[Dataset entries]
_ _ _
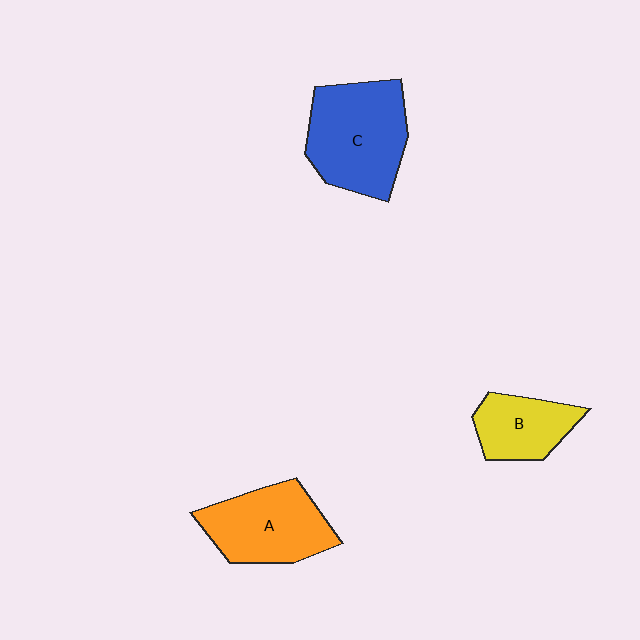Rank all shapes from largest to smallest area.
From largest to smallest: C (blue), A (orange), B (yellow).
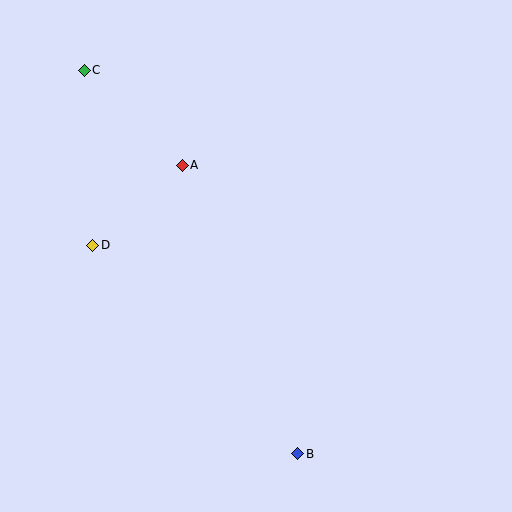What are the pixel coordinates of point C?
Point C is at (84, 70).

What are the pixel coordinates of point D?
Point D is at (93, 245).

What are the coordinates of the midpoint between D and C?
The midpoint between D and C is at (88, 158).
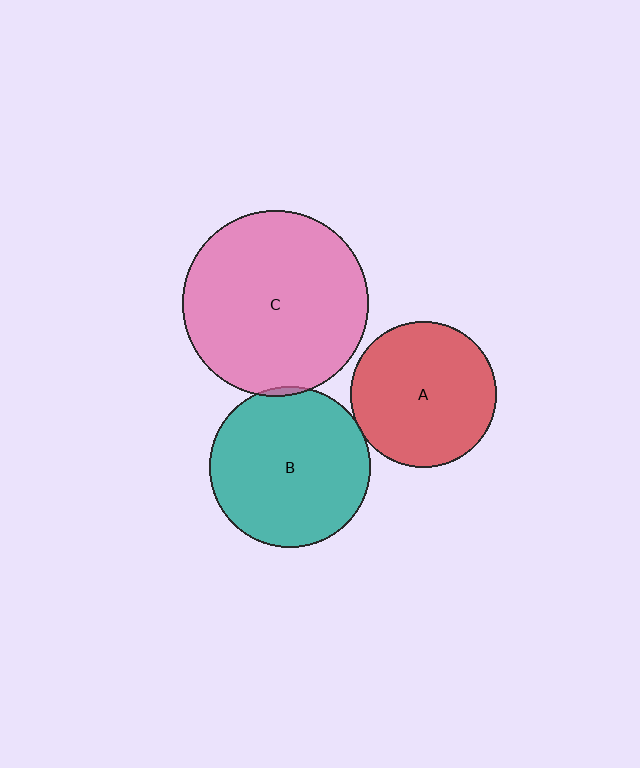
_ _ _
▶ Short exercise
Repeat the material above verbatim, with no pictures in the output.

▶ Exercise result
Rank all shapes from largest to smallest area.
From largest to smallest: C (blue), A (orange), B (yellow).
What are the pixel coordinates of point C?
Point C is at (84, 70).

What are the pixel coordinates of point D?
Point D is at (93, 245).

What are the coordinates of the midpoint between D and C?
The midpoint between D and C is at (88, 158).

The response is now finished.